— TASK INPUT —
━━━━━━━━━━━━━━━━━━━━

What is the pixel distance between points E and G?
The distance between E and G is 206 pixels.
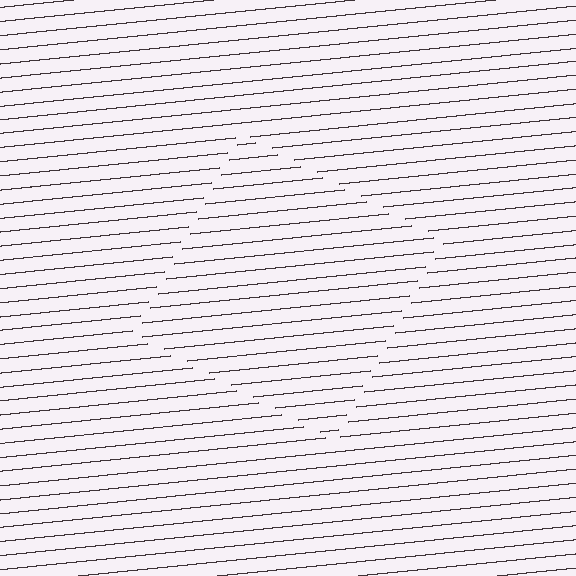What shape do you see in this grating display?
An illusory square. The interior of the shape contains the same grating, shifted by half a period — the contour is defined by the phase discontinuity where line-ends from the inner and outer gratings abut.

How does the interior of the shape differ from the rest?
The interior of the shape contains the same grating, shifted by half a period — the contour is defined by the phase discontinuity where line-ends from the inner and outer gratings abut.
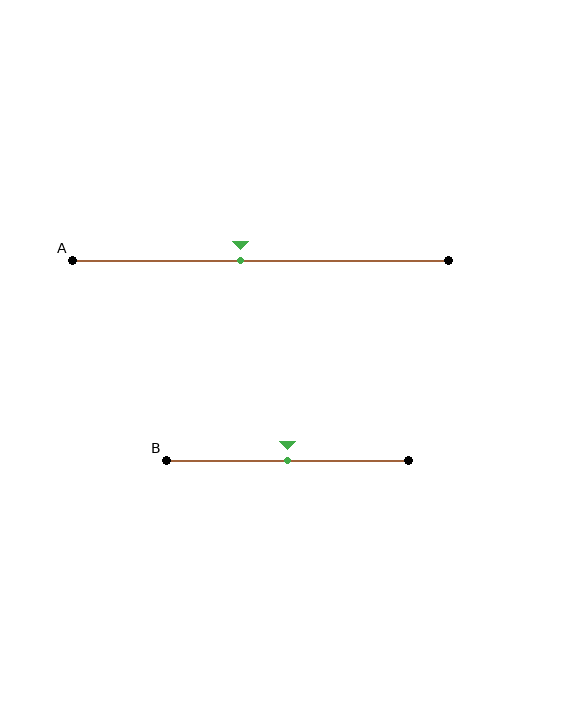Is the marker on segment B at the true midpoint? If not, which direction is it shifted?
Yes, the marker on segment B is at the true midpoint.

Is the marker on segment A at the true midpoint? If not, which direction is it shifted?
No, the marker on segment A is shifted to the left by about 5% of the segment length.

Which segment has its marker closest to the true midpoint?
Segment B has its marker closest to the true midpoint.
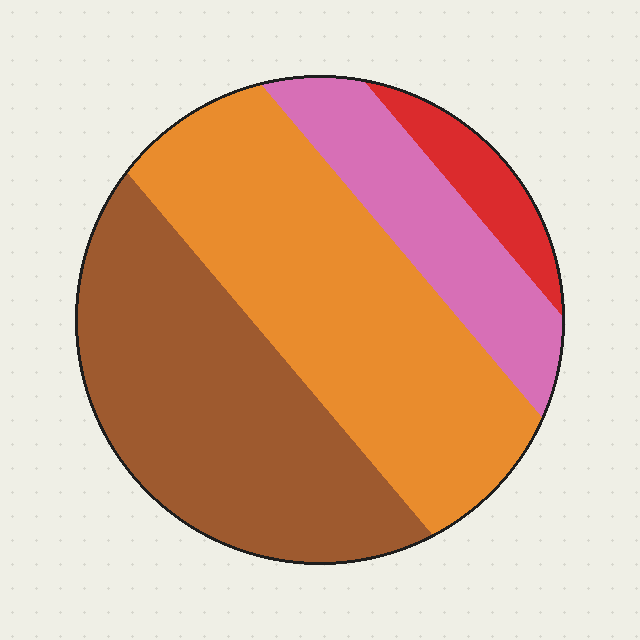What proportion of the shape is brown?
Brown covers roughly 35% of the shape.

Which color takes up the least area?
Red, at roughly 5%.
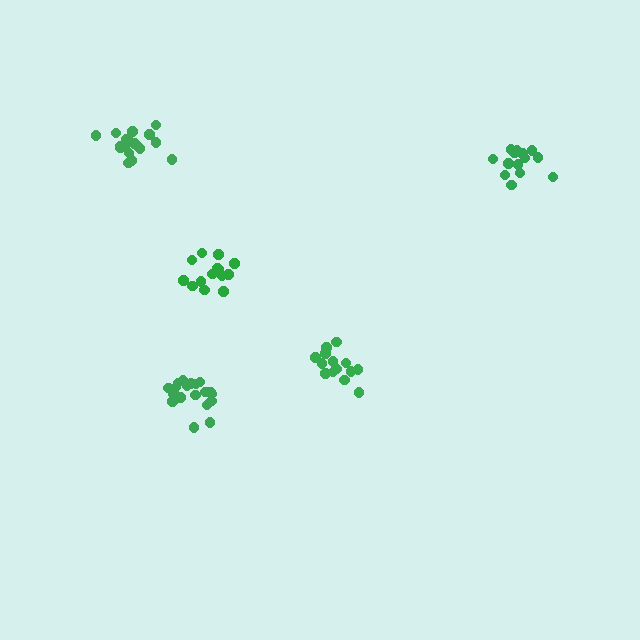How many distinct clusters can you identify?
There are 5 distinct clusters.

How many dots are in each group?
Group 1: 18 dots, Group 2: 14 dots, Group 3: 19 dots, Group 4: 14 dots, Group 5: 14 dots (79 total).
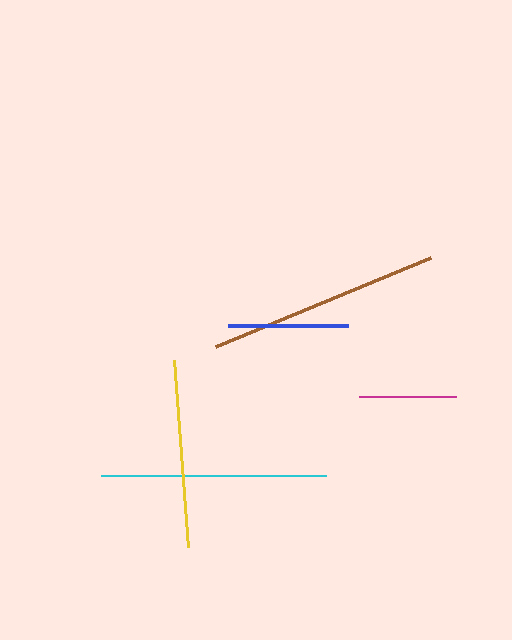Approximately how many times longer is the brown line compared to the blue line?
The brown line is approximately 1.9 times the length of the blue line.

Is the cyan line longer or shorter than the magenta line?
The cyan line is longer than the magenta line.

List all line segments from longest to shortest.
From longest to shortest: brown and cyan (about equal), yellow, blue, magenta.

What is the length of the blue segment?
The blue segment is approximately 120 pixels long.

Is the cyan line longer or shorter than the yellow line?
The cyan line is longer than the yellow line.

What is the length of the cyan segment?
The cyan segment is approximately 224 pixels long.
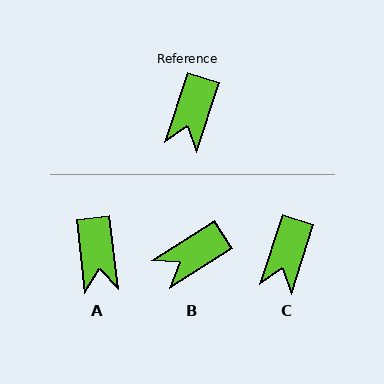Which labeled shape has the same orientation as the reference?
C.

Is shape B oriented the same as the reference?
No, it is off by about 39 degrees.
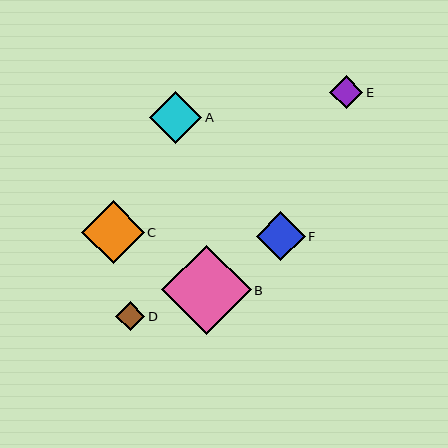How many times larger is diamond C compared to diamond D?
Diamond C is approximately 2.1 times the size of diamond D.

━━━━━━━━━━━━━━━━━━━━

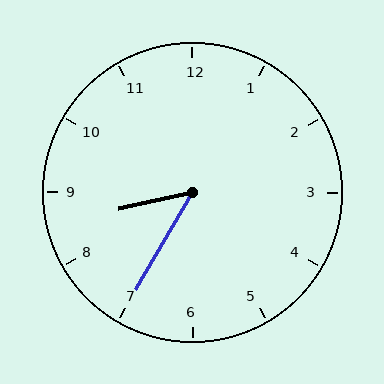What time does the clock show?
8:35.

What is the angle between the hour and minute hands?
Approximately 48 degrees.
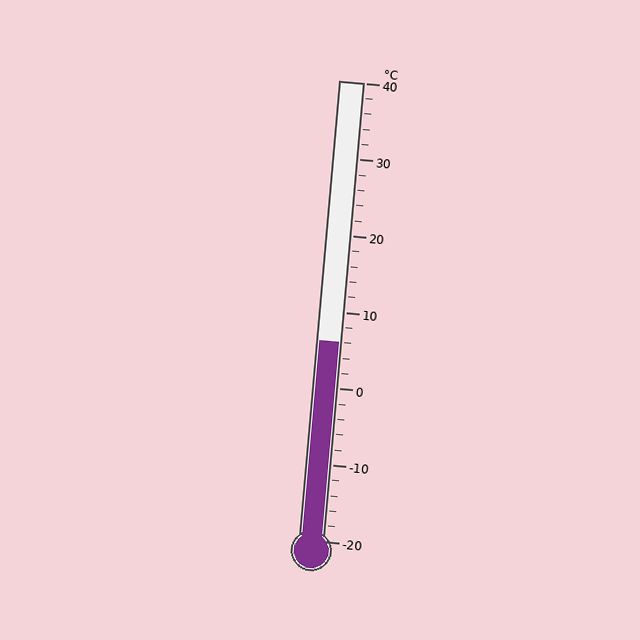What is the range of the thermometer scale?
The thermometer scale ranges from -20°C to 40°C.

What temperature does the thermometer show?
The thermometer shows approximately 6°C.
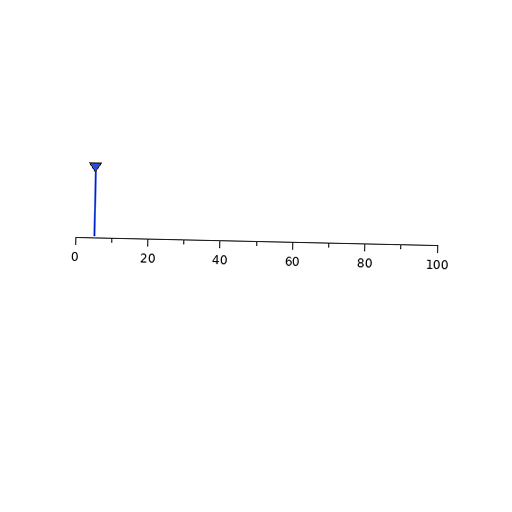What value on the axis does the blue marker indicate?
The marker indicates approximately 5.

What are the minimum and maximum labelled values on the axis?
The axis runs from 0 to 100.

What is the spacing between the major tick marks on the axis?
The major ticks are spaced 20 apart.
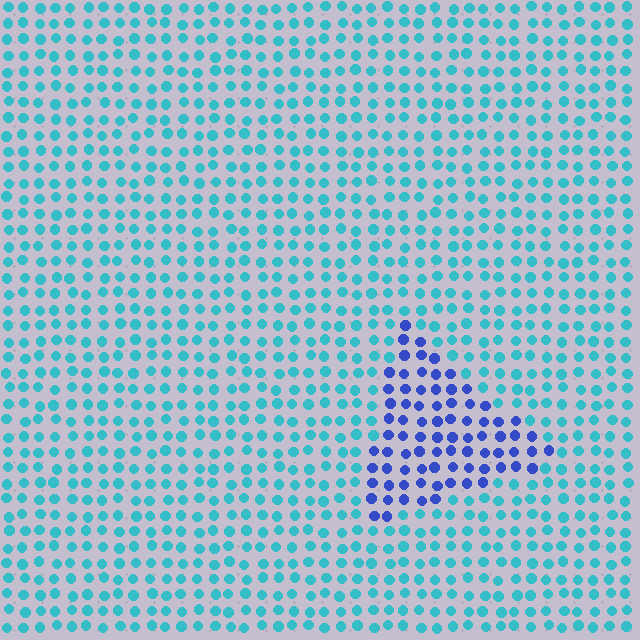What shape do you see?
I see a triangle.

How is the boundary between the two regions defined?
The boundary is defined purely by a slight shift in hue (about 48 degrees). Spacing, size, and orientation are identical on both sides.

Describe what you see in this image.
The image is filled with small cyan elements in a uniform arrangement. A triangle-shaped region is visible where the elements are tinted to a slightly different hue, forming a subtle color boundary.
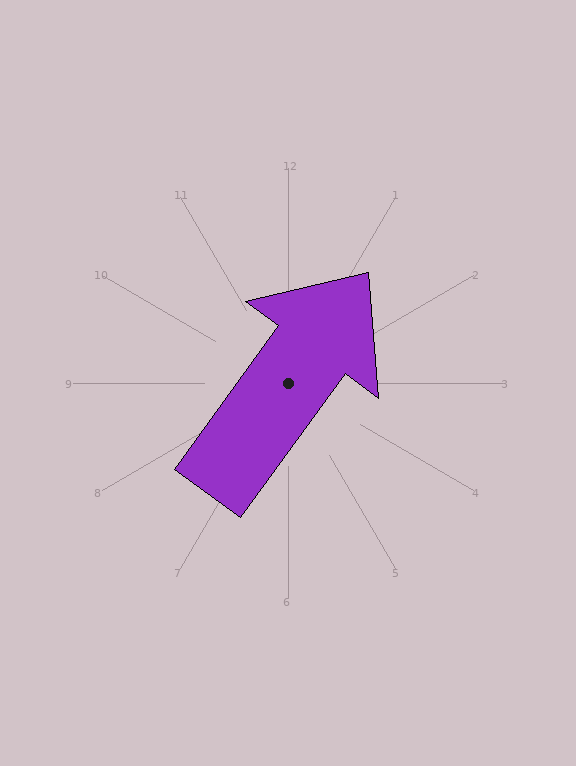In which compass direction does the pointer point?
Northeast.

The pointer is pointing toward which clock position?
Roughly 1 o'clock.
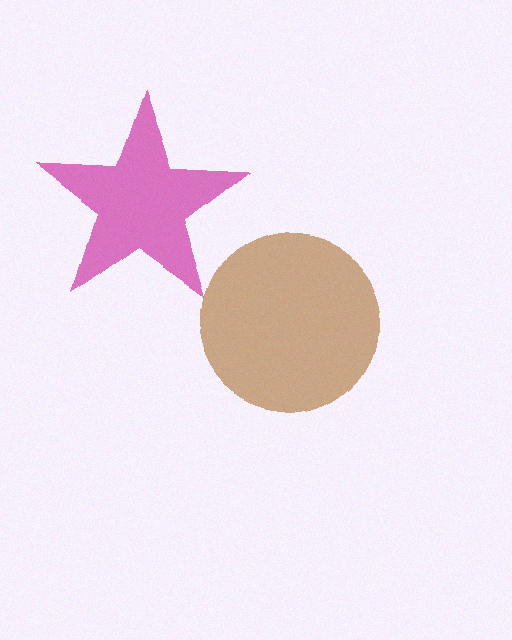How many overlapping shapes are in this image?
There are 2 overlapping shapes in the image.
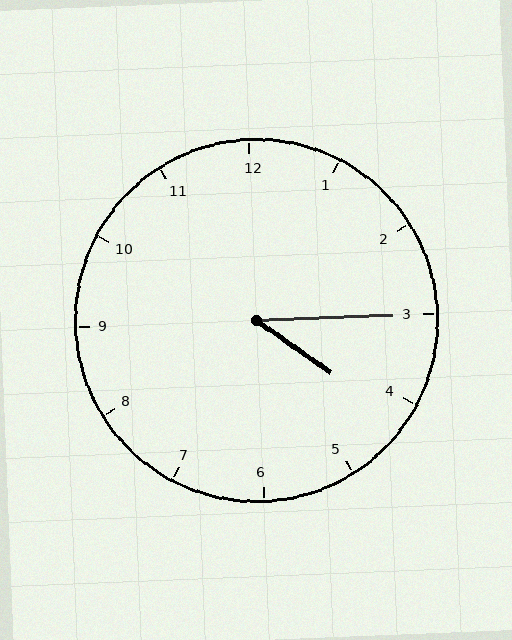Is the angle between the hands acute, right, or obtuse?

━━━━━━━━━━━━━━━━━━━━

Working from the entries above, reproduce exactly and only the lines beginning with the line that has "The pointer is" and ending with the line that has "Is the angle between the hands"; omit all pictures.

The pointer is pointing toward which clock position?
Roughly 1 o'clock.
How many overlapping shapes are in this image?
There are 2 overlapping shapes in the image.
Is the angle between the hands acute, right, or obtuse?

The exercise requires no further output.